Exclude all pictures, then copy each of the records exactly as written.
--- Start ---
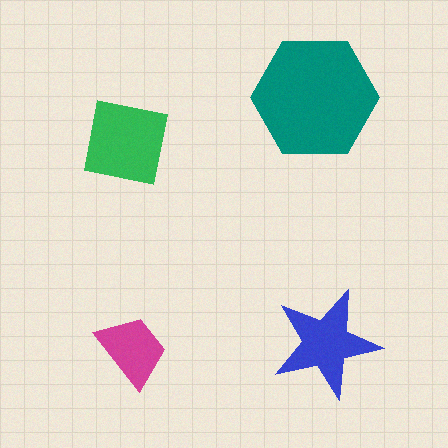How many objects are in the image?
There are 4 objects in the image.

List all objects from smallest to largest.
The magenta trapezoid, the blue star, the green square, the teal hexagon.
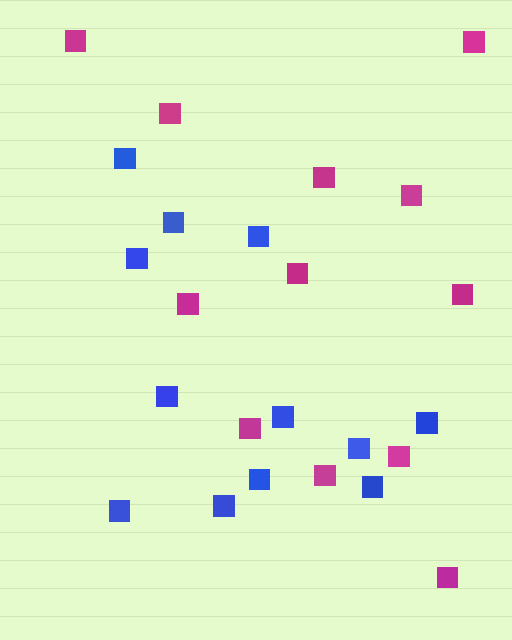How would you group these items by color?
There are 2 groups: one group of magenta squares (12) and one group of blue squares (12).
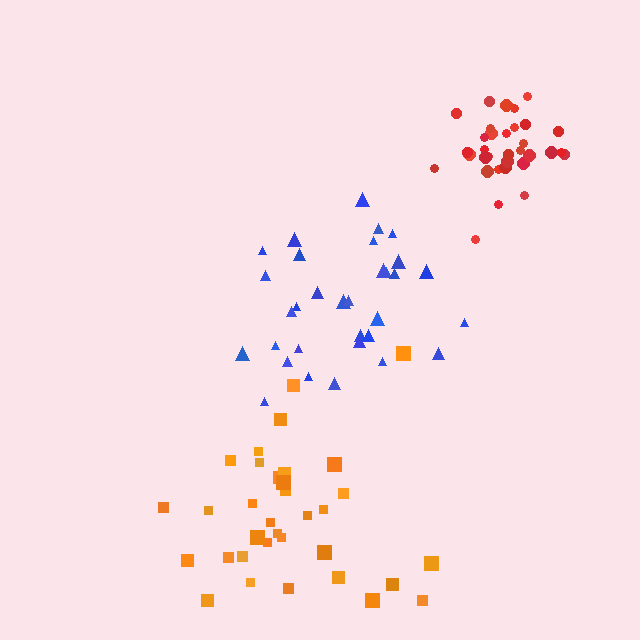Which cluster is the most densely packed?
--- End ---
= The completed task =
How many objects are in the image?
There are 4 objects in the image.

List all objects from smallest to largest.
The magenta trapezoid, the blue star, the green square, the teal hexagon.
How would you group these items by color?
There are 2 groups: one group of magenta squares (12) and one group of blue squares (12).
Which cluster is the most densely packed?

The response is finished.